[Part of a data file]
━━━

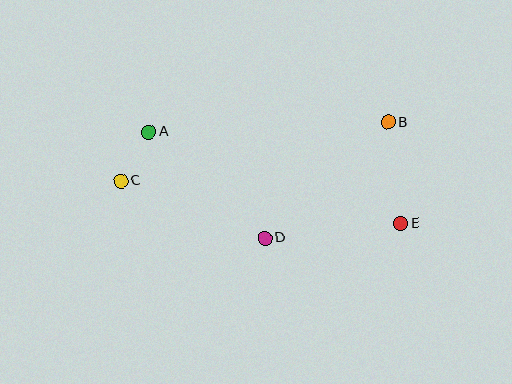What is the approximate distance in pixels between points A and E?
The distance between A and E is approximately 269 pixels.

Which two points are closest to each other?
Points A and C are closest to each other.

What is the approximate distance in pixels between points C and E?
The distance between C and E is approximately 284 pixels.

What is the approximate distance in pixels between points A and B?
The distance between A and B is approximately 240 pixels.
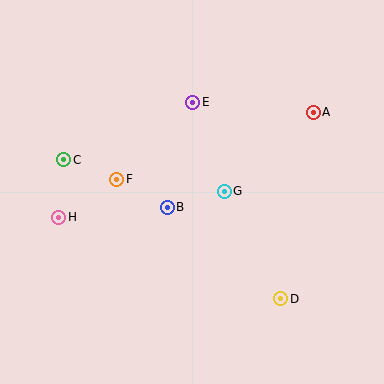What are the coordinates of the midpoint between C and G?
The midpoint between C and G is at (144, 175).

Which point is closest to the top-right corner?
Point A is closest to the top-right corner.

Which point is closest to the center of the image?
Point B at (167, 207) is closest to the center.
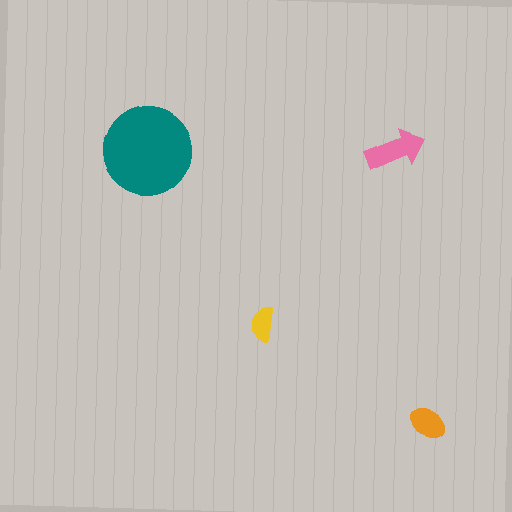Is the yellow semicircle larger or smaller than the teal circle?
Smaller.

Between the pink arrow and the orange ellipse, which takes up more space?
The pink arrow.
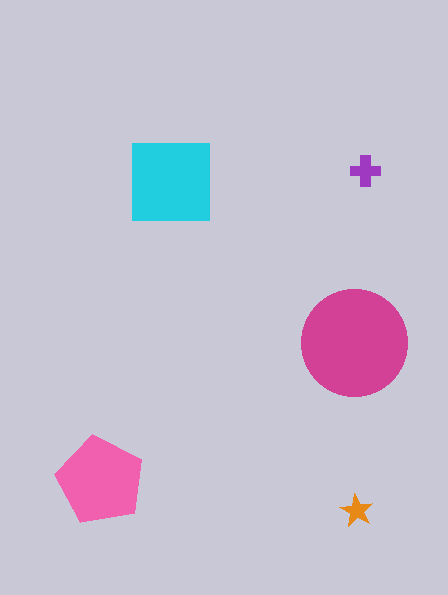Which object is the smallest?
The orange star.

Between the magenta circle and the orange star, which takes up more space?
The magenta circle.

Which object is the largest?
The magenta circle.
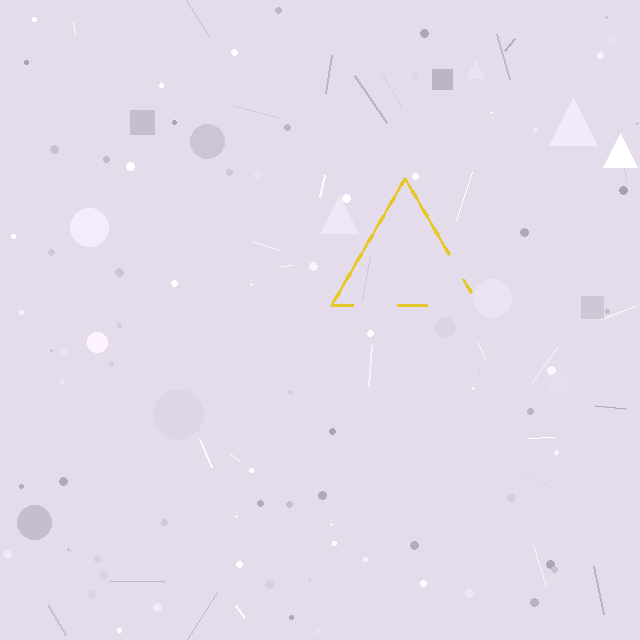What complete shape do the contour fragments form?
The contour fragments form a triangle.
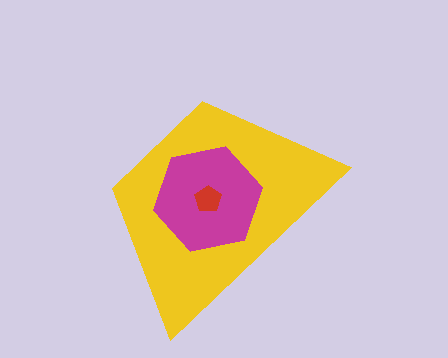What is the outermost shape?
The yellow trapezoid.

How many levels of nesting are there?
3.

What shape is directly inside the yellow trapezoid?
The magenta hexagon.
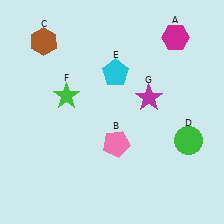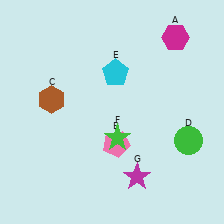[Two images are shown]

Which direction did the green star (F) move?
The green star (F) moved down and to the right.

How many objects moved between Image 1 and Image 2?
3 objects moved between the two images.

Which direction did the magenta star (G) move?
The magenta star (G) moved down.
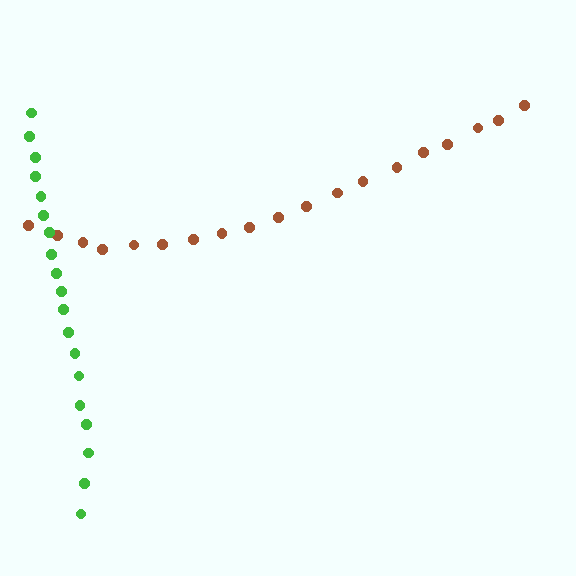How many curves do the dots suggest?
There are 2 distinct paths.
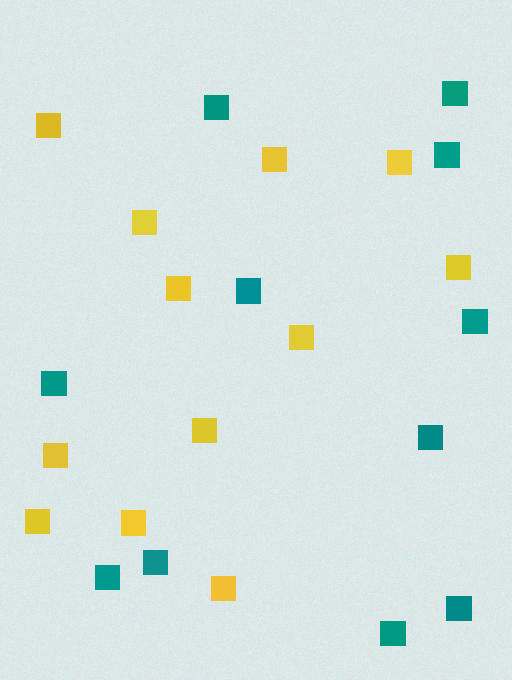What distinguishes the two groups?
There are 2 groups: one group of teal squares (11) and one group of yellow squares (12).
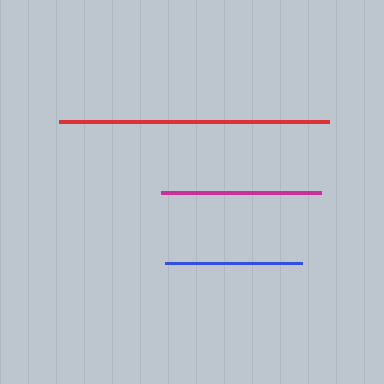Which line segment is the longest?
The red line is the longest at approximately 270 pixels.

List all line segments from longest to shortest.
From longest to shortest: red, magenta, blue.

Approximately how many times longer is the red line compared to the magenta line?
The red line is approximately 1.7 times the length of the magenta line.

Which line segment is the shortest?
The blue line is the shortest at approximately 138 pixels.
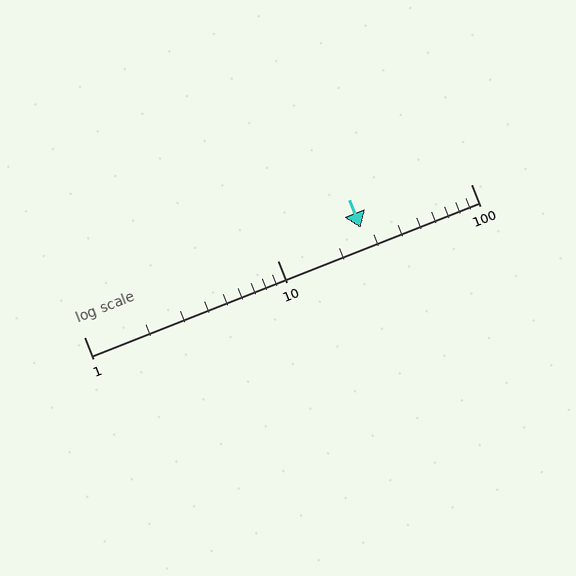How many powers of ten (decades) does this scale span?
The scale spans 2 decades, from 1 to 100.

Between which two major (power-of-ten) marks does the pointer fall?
The pointer is between 10 and 100.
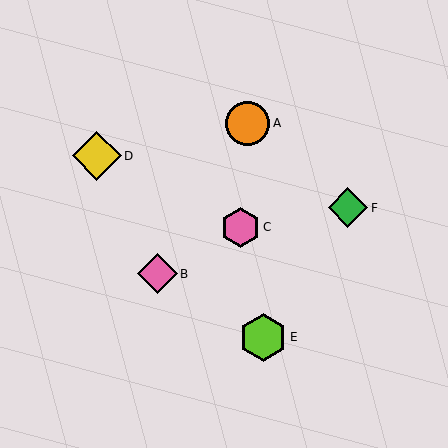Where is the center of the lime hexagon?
The center of the lime hexagon is at (263, 337).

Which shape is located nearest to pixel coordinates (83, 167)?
The yellow diamond (labeled D) at (97, 156) is nearest to that location.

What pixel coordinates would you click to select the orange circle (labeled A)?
Click at (248, 123) to select the orange circle A.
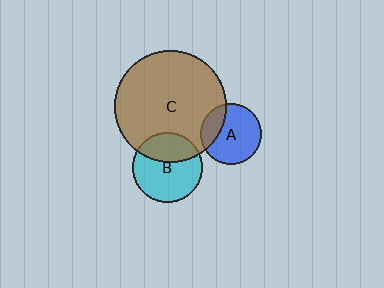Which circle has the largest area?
Circle C (brown).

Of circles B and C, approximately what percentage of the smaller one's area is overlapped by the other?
Approximately 35%.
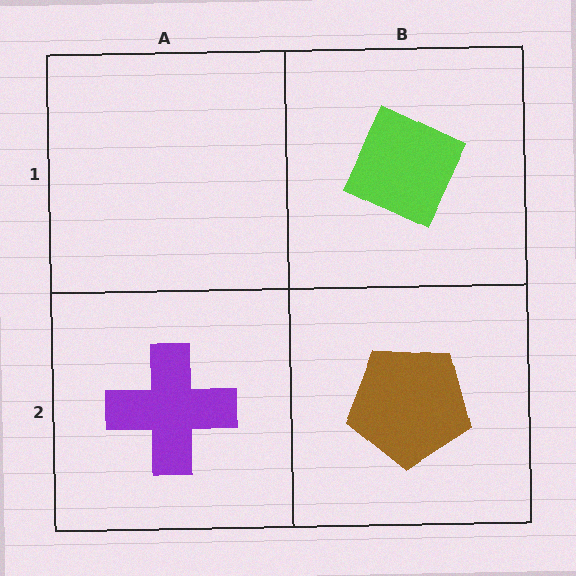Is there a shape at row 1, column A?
No, that cell is empty.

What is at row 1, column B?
A lime diamond.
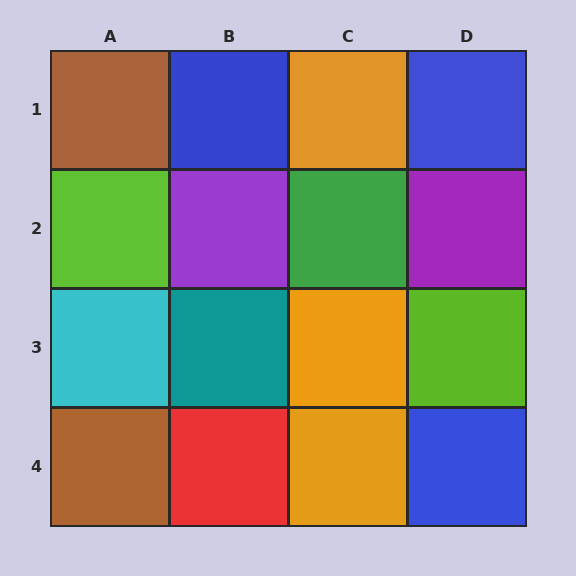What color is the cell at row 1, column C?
Orange.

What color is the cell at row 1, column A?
Brown.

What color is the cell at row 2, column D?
Purple.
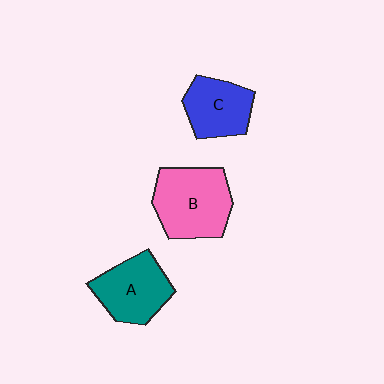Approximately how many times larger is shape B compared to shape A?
Approximately 1.2 times.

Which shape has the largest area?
Shape B (pink).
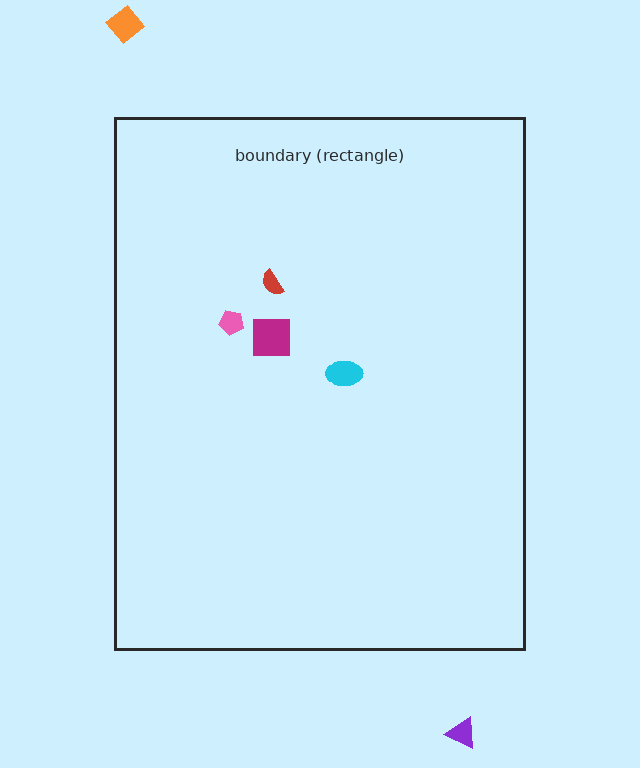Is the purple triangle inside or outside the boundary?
Outside.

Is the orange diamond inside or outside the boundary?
Outside.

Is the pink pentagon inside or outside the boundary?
Inside.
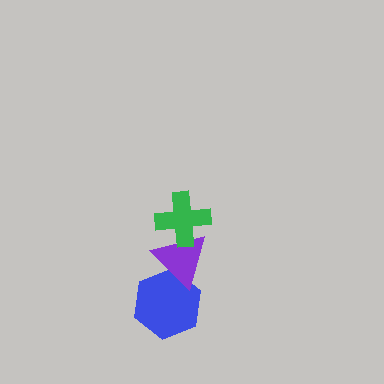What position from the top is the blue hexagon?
The blue hexagon is 3rd from the top.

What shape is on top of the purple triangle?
The green cross is on top of the purple triangle.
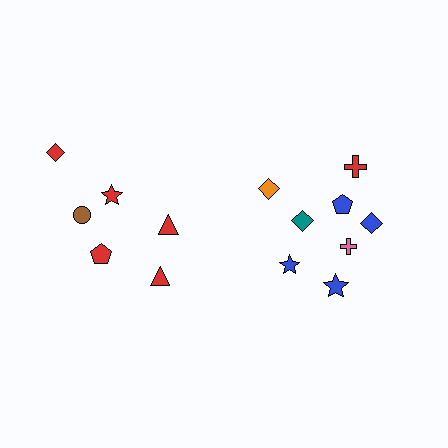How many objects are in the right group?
There are 8 objects.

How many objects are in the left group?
There are 6 objects.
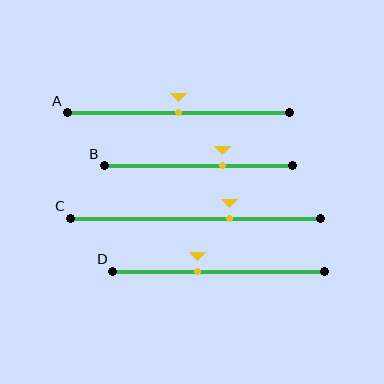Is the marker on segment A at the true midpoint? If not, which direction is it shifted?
Yes, the marker on segment A is at the true midpoint.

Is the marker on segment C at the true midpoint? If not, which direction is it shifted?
No, the marker on segment C is shifted to the right by about 14% of the segment length.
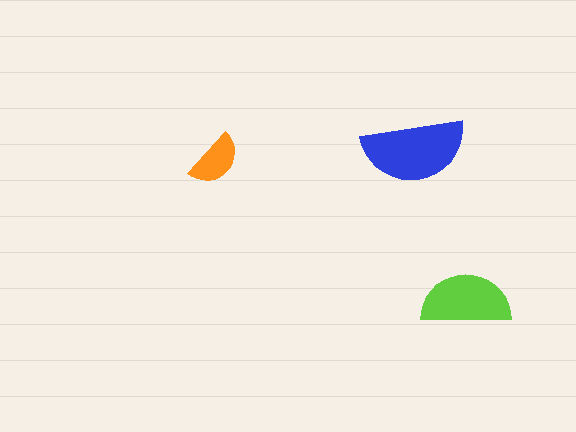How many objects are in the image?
There are 3 objects in the image.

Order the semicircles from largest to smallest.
the blue one, the lime one, the orange one.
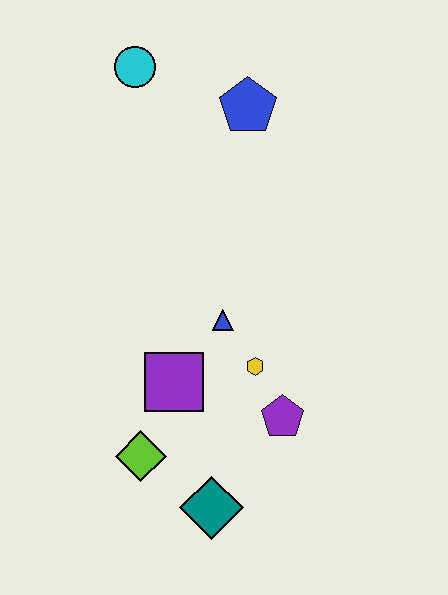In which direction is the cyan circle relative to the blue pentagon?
The cyan circle is to the left of the blue pentagon.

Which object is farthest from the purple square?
The cyan circle is farthest from the purple square.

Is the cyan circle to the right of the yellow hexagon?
No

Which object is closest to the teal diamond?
The lime diamond is closest to the teal diamond.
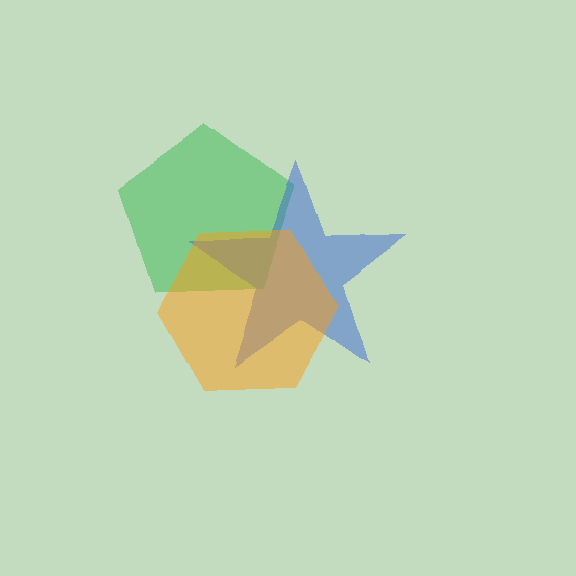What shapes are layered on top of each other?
The layered shapes are: a green pentagon, a blue star, an orange hexagon.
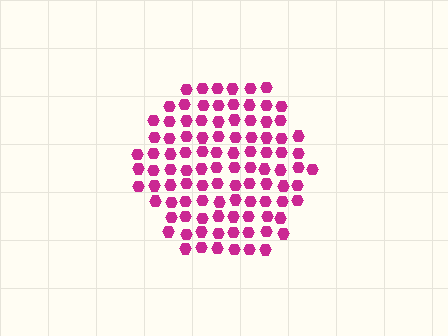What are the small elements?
The small elements are hexagons.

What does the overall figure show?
The overall figure shows a hexagon.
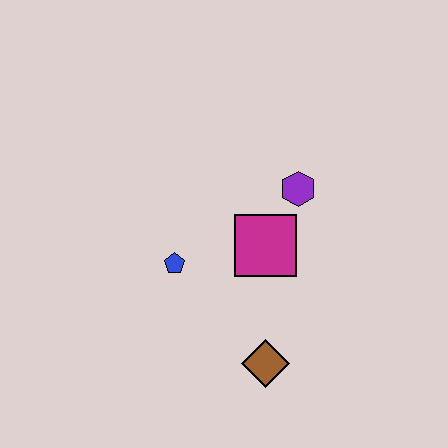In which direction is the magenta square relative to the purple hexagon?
The magenta square is below the purple hexagon.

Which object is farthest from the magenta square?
The brown diamond is farthest from the magenta square.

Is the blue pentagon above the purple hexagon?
No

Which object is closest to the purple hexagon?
The magenta square is closest to the purple hexagon.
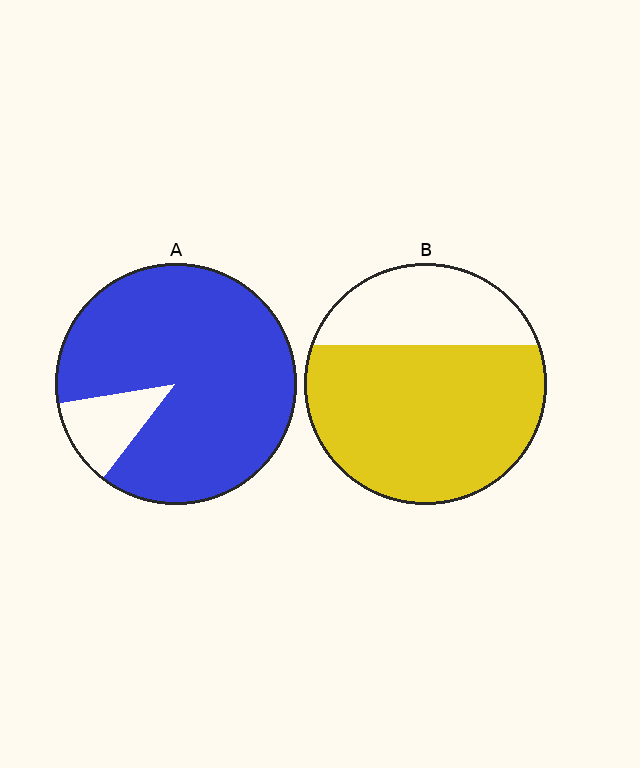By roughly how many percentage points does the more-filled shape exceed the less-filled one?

━━━

WHAT THIS TASK INVOLVES: Quote the material in full and exactly; do not carry over its pictures.

EXERCISE RESULT:
What is the approximate distance in pixels between points A and E?
The distance between A and E is approximately 269 pixels.

Which two points are closest to each other?
Points A and C are closest to each other.

What is the approximate distance in pixels between points C and E?
The distance between C and E is approximately 284 pixels.

What is the approximate distance in pixels between points A and B?
The distance between A and B is approximately 240 pixels.
What are the coordinates of the midpoint between C and G?
The midpoint between C and G is at (144, 175).

Which point is closest to the top-right corner?
Point A is closest to the top-right corner.

Which point is closest to the center of the image?
Point B at (167, 207) is closest to the center.
Is the yellow semicircle larger or smaller than the teal circle?
Smaller.

Between the pink arrow and the orange ellipse, which takes up more space?
The pink arrow.
Which object is the smallest?
The orange star.

Between the magenta circle and the orange star, which takes up more space?
The magenta circle.

Which object is the largest?
The magenta circle.
What complete shape do the contour fragments form?
The contour fragments form a triangle.
What is the outermost shape?
The yellow trapezoid.

How many levels of nesting are there?
3.

What shape is directly inside the yellow trapezoid?
The magenta hexagon.
[Two images are shown]

Which direction did the green star (F) move?
The green star (F) moved down and to the right.

How many objects moved between Image 1 and Image 2?
3 objects moved between the two images.

Which direction did the magenta star (G) move?
The magenta star (G) moved down.
How many curves do the dots suggest?
There are 2 distinct paths.
What distinguishes the two groups?
There are 2 groups: one group of teal squares (11) and one group of yellow squares (12).
Which line segment is the longest?
The red line is the longest at approximately 270 pixels.

List all line segments from longest to shortest.
From longest to shortest: red, magenta, blue.

Approximately how many times longer is the red line compared to the magenta line?
The red line is approximately 1.7 times the length of the magenta line.

Which line segment is the shortest?
The blue line is the shortest at approximately 138 pixels.
How many powers of ten (decades) does this scale span?
The scale spans 2 decades, from 1 to 100.

Between which two major (power-of-ten) marks does the pointer fall?
The pointer is between 10 and 100.
Where is the center of the lime hexagon?
The center of the lime hexagon is at (263, 337).

Which shape is located nearest to pixel coordinates (83, 167)?
The yellow diamond (labeled D) at (97, 156) is nearest to that location.

What pixel coordinates would you click to select the orange circle (labeled A)?
Click at (248, 123) to select the orange circle A.
Which circle has the largest area?
Circle C (brown).

Of circles B and C, approximately what percentage of the smaller one's area is overlapped by the other?
Approximately 35%.
Is there a shape at row 1, column A?
No, that cell is empty.

What is at row 1, column B?
A lime diamond.
What color is the cell at row 1, column C?
Orange.

What color is the cell at row 1, column A?
Brown.

What color is the cell at row 2, column D?
Purple.
Approximately how many times larger is shape B compared to shape A?
Approximately 1.2 times.

Which shape has the largest area?
Shape B (pink).
Is the purple triangle inside or outside the boundary?
Outside.

Is the orange diamond inside or outside the boundary?
Outside.

Is the pink pentagon inside or outside the boundary?
Inside.
What position from the top is the blue hexagon?
The blue hexagon is 3rd from the top.

What shape is on top of the purple triangle?
The green cross is on top of the purple triangle.
How many objects are in the right group?
There are 8 objects.

How many objects are in the left group?
There are 6 objects.
Is the marker on segment A at the true midpoint? If not, which direction is it shifted?
Yes, the marker on segment A is at the true midpoint.

Is the marker on segment C at the true midpoint? If not, which direction is it shifted?
No, the marker on segment C is shifted to the right by about 14% of the segment length.
How many objects are in the image?
There are 3 objects in the image.

Order the semicircles from largest to smallest.
the blue one, the lime one, the orange one.
In which direction is the cyan circle relative to the blue pentagon?
The cyan circle is to the left of the blue pentagon.

Which object is farthest from the purple square?
The cyan circle is farthest from the purple square.

Is the cyan circle to the right of the yellow hexagon?
No

Which object is closest to the teal diamond?
The lime diamond is closest to the teal diamond.
What shapes are layered on top of each other?
The layered shapes are: a green pentagon, a blue star, an orange hexagon.
What are the small elements?
The small elements are hexagons.

What does the overall figure show?
The overall figure shows a hexagon.
In which direction is the magenta square relative to the purple hexagon?
The magenta square is below the purple hexagon.

Which object is farthest from the magenta square?
The brown diamond is farthest from the magenta square.

Is the blue pentagon above the purple hexagon?
No

Which object is closest to the purple hexagon?
The magenta square is closest to the purple hexagon.
By roughly how many percentage points does the more-filled shape exceed the less-filled one?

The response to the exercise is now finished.